Task goal
Reproduce nothing but the closing run of lines: the line with "What is the distance between points A and B?" and each line that follows it to the end of the data.

Excerpted data
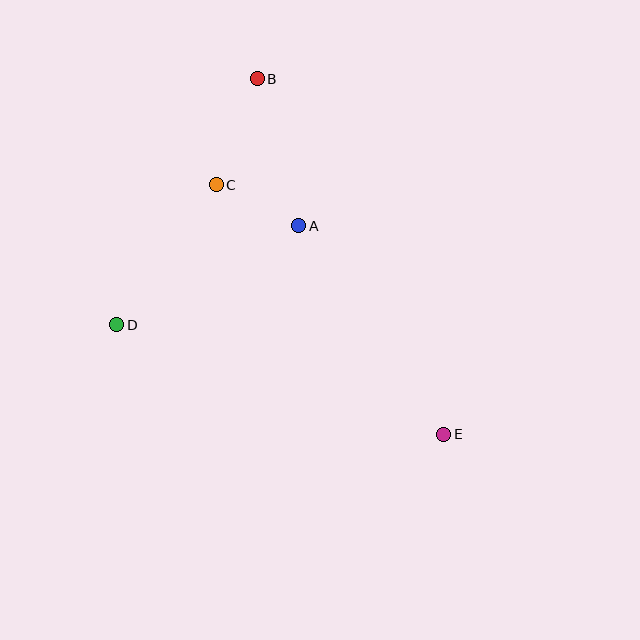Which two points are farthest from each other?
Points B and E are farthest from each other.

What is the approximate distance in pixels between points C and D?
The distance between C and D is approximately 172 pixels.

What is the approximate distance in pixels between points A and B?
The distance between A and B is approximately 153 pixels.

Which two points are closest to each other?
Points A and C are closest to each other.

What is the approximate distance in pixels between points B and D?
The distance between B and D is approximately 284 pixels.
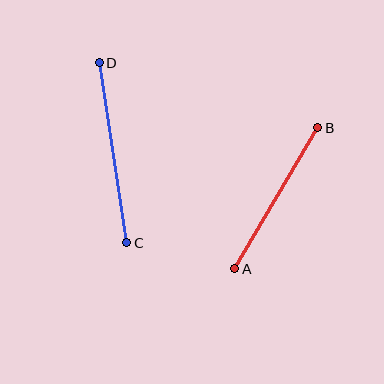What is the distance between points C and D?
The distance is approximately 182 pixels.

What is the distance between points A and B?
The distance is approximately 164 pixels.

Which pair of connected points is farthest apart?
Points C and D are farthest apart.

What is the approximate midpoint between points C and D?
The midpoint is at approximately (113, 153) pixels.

Expected answer
What is the distance between points A and B?
The distance is approximately 164 pixels.

Which pair of connected points is farthest apart?
Points C and D are farthest apart.

What is the approximate midpoint between points C and D?
The midpoint is at approximately (113, 153) pixels.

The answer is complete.